§ **Work to do**:
Transcribe the material in full. Nothing should differ except that the pictures are left out.

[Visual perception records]
* * *
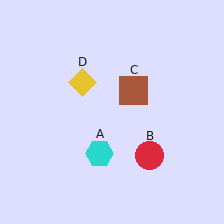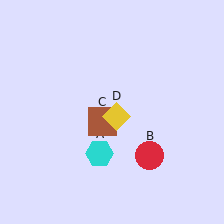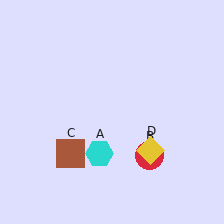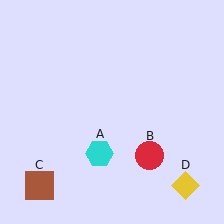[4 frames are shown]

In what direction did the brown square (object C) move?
The brown square (object C) moved down and to the left.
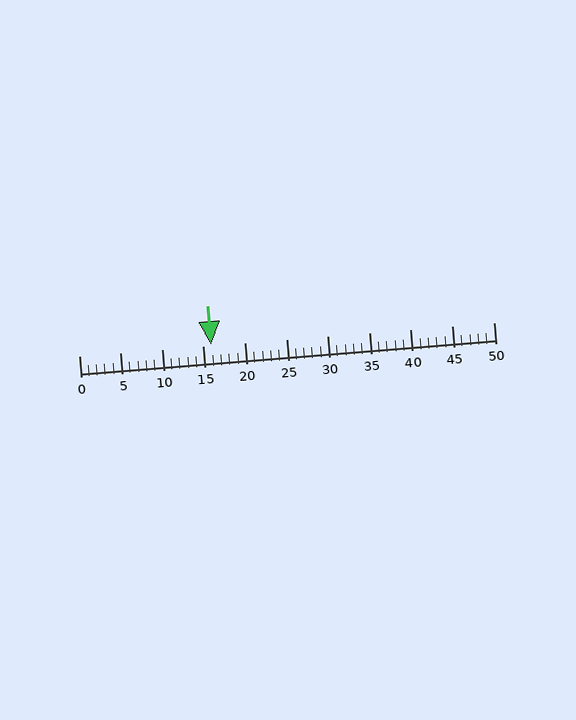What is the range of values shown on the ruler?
The ruler shows values from 0 to 50.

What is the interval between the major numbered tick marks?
The major tick marks are spaced 5 units apart.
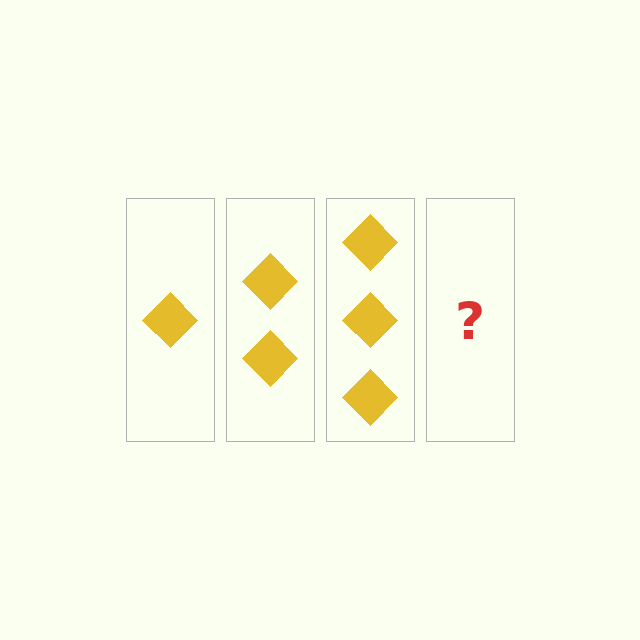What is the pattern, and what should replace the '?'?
The pattern is that each step adds one more diamond. The '?' should be 4 diamonds.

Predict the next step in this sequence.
The next step is 4 diamonds.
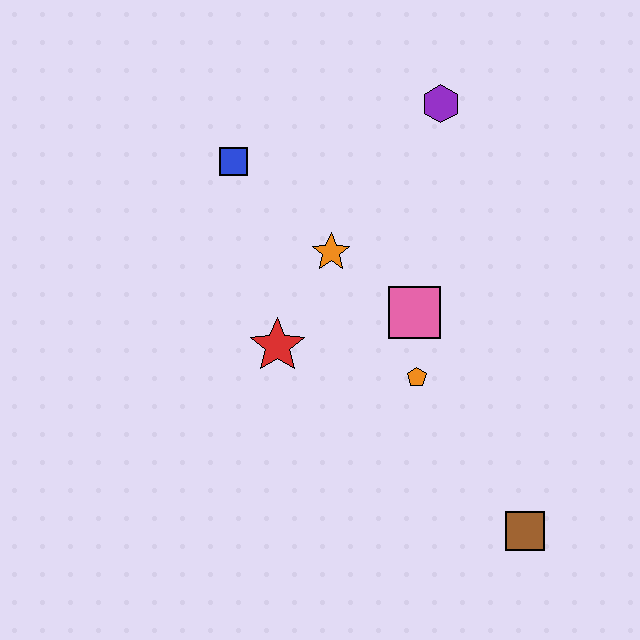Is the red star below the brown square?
No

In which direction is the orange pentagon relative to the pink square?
The orange pentagon is below the pink square.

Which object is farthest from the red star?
The brown square is farthest from the red star.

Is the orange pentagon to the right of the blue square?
Yes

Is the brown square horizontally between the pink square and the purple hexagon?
No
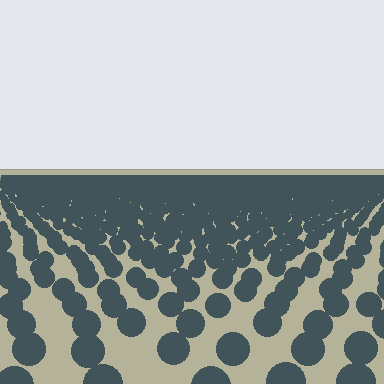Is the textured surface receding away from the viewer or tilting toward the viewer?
The surface is receding away from the viewer. Texture elements get smaller and denser toward the top.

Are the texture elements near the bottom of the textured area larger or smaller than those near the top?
Larger. Near the bottom, elements are closer to the viewer and appear at a bigger on-screen size.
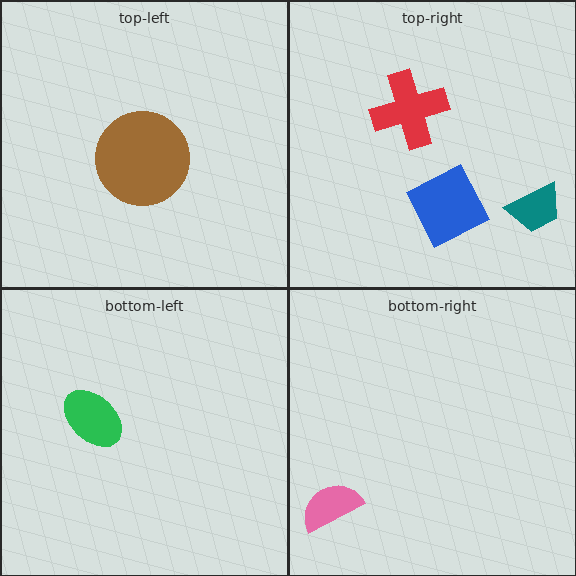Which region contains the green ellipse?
The bottom-left region.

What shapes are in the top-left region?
The brown circle.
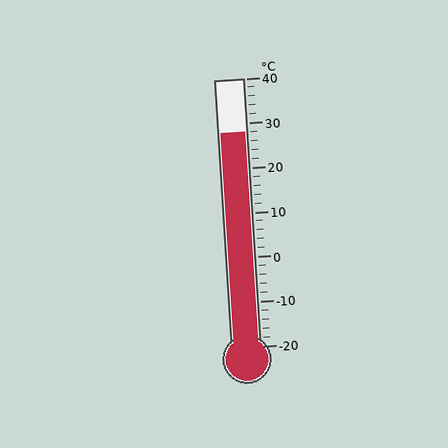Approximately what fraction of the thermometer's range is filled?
The thermometer is filled to approximately 80% of its range.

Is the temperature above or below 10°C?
The temperature is above 10°C.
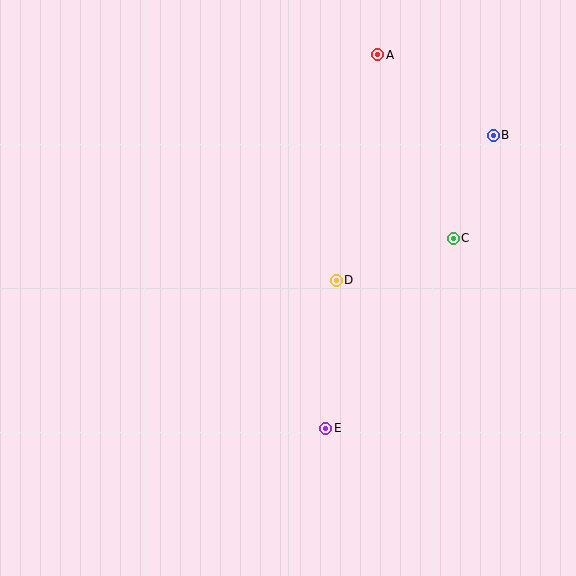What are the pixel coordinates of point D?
Point D is at (336, 280).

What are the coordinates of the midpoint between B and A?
The midpoint between B and A is at (435, 95).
* * *
§ **The response**:
[4 frames are shown]

In what direction did the brown square (object C) move?
The brown square (object C) moved down and to the left.
What is the range of values shown on the ruler?
The ruler shows values from 0 to 50.

What is the interval between the major numbered tick marks?
The major tick marks are spaced 5 units apart.
What is the pattern, and what should replace the '?'?
The pattern is that each step adds one more diamond. The '?' should be 4 diamonds.

Predict the next step in this sequence.
The next step is 4 diamonds.
Is the red star below the brown square?
No

In which direction is the orange pentagon relative to the pink square?
The orange pentagon is below the pink square.

Which object is farthest from the red star?
The brown square is farthest from the red star.

Is the orange pentagon to the right of the blue square?
Yes

Is the brown square horizontally between the pink square and the purple hexagon?
No
Is the textured surface receding away from the viewer or tilting toward the viewer?
The surface is receding away from the viewer. Texture elements get smaller and denser toward the top.

Are the texture elements near the bottom of the textured area larger or smaller than those near the top?
Larger. Near the bottom, elements are closer to the viewer and appear at a bigger on-screen size.
Which region contains the green ellipse?
The bottom-left region.

What shapes are in the top-left region?
The brown circle.
Approximately what fraction of the thermometer's range is filled?
The thermometer is filled to approximately 80% of its range.

Is the temperature above or below 10°C?
The temperature is above 10°C.
What are the pixel coordinates of point D?
Point D is at (336, 280).

What are the coordinates of the midpoint between B and A?
The midpoint between B and A is at (435, 95).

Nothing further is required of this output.